▶ _DATA FOR THIS EXERCISE_
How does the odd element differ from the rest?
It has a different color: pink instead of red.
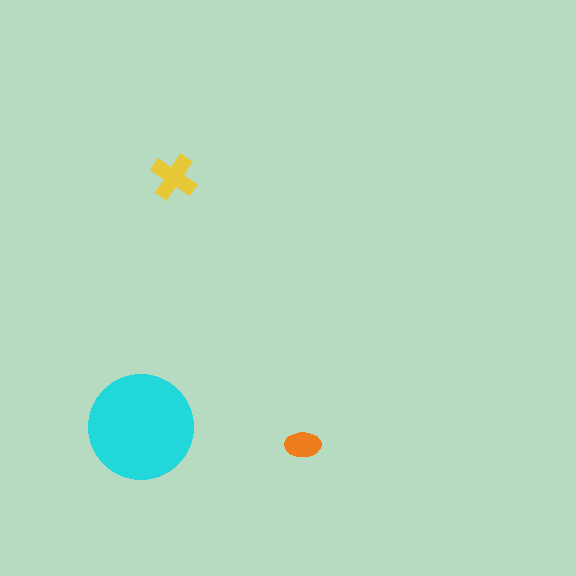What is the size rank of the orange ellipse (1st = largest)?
3rd.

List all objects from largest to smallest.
The cyan circle, the yellow cross, the orange ellipse.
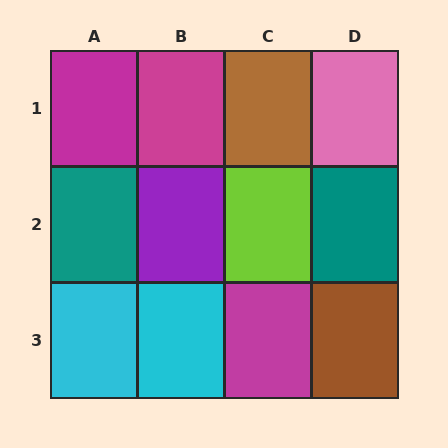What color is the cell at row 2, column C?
Lime.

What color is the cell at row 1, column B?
Magenta.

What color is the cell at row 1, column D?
Pink.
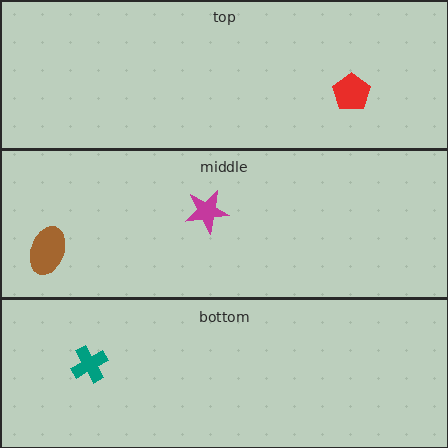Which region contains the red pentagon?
The top region.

▶ _PROBLEM REQUIREMENTS_
Send back the data above word for word, with the pictures left out.

▶ _OUTPUT OF THE EXERCISE_
How does the odd element differ from the rest?
It has a different color: pink instead of red.
What is the size rank of the orange ellipse (1st = largest)?
3rd.

List all objects from largest to smallest.
The cyan circle, the yellow cross, the orange ellipse.
What color is the cell at row 2, column C?
Lime.

What color is the cell at row 1, column B?
Magenta.

What color is the cell at row 1, column D?
Pink.
Which region contains the red pentagon?
The top region.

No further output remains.